AIM OF THE TASK »
Only the number is wanted: how many lines in the data contain "shown"?

● ● ● ●

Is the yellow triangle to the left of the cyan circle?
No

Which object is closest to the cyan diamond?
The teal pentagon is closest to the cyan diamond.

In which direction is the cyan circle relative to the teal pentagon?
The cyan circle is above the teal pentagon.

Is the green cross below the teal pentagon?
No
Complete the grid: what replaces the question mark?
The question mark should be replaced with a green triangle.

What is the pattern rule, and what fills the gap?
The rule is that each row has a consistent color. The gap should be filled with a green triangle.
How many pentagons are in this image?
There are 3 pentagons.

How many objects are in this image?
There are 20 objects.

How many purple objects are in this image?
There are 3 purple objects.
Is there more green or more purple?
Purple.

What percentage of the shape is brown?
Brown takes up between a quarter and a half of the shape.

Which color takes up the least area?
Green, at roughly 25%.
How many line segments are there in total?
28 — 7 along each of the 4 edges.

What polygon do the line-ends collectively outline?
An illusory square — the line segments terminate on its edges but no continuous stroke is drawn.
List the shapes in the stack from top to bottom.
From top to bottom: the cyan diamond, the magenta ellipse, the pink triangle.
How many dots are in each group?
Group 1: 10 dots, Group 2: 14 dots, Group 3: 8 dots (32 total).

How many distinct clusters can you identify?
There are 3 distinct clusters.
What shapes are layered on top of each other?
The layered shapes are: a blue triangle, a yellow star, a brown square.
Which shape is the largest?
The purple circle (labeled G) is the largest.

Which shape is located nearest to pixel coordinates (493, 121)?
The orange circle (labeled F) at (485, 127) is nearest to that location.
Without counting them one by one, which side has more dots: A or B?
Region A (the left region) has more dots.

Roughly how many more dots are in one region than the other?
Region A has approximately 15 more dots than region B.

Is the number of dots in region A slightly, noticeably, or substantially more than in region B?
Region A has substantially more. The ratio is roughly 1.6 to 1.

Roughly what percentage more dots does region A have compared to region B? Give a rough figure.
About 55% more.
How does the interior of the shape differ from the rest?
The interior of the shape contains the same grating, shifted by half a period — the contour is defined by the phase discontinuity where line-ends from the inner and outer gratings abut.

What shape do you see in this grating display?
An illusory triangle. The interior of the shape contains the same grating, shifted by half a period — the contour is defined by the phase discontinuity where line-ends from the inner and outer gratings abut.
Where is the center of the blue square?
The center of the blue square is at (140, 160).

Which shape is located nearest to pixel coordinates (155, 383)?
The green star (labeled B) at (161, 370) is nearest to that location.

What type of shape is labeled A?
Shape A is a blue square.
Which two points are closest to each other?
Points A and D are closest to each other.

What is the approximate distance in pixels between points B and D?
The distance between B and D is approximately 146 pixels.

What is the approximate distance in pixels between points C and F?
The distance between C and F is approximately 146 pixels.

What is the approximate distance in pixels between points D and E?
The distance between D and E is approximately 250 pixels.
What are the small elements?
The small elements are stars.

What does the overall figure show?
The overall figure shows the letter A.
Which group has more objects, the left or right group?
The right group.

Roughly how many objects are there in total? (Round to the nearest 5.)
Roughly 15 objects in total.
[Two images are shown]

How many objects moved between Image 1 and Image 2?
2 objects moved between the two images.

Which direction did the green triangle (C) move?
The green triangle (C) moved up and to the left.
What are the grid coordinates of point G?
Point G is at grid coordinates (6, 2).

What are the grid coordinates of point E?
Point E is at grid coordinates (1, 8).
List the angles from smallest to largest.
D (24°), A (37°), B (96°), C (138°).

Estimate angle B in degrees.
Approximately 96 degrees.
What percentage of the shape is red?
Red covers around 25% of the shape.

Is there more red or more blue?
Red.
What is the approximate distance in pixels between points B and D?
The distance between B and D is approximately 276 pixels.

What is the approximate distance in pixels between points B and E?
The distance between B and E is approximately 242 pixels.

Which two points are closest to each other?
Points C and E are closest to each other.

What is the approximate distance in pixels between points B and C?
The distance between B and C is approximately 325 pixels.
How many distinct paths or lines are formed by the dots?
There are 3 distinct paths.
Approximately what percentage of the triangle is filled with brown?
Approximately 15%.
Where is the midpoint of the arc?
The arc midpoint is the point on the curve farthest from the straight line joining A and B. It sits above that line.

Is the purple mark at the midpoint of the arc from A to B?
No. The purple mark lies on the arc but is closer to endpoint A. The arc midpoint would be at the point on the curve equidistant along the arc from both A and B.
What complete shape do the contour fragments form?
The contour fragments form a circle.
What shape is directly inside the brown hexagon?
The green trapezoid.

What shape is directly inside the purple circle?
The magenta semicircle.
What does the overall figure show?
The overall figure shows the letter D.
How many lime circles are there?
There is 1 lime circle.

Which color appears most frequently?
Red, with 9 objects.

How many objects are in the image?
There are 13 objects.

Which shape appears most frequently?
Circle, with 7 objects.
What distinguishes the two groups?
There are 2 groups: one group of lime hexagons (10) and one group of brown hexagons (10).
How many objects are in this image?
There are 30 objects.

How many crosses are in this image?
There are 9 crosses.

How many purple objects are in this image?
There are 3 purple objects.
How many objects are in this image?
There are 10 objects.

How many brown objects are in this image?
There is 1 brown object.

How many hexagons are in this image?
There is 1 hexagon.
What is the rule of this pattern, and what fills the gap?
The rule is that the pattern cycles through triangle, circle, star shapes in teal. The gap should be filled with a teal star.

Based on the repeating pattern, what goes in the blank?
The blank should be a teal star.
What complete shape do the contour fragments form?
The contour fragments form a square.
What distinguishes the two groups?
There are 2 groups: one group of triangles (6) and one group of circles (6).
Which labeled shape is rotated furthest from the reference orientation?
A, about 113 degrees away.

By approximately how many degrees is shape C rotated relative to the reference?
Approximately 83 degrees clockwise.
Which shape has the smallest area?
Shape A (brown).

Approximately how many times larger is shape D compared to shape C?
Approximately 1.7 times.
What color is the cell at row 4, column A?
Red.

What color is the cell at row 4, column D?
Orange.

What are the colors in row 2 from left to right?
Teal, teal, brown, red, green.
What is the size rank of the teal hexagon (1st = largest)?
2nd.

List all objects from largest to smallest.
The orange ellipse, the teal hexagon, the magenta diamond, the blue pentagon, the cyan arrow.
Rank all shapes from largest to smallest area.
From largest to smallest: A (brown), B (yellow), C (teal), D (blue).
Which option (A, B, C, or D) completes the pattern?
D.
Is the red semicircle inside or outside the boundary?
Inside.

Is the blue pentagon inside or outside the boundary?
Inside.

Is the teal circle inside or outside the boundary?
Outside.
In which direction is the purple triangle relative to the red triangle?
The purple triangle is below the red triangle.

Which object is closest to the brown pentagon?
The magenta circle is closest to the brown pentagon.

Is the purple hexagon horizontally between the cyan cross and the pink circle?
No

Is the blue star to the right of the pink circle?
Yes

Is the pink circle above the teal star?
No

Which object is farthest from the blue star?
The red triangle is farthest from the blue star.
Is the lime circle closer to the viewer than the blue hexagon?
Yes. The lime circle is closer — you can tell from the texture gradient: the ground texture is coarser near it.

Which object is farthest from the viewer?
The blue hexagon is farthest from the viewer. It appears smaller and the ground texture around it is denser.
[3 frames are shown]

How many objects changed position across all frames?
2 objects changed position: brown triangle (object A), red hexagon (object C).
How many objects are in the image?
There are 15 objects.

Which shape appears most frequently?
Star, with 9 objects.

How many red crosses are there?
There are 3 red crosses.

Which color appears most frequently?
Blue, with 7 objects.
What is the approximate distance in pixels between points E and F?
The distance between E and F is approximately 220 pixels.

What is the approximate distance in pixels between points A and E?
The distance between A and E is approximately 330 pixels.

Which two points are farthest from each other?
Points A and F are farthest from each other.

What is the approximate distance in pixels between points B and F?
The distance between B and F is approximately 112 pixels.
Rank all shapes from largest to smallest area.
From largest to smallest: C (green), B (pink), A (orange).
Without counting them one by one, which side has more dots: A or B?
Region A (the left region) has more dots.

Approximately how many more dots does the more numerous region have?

● ● ● ●

TASK ANSWER »
2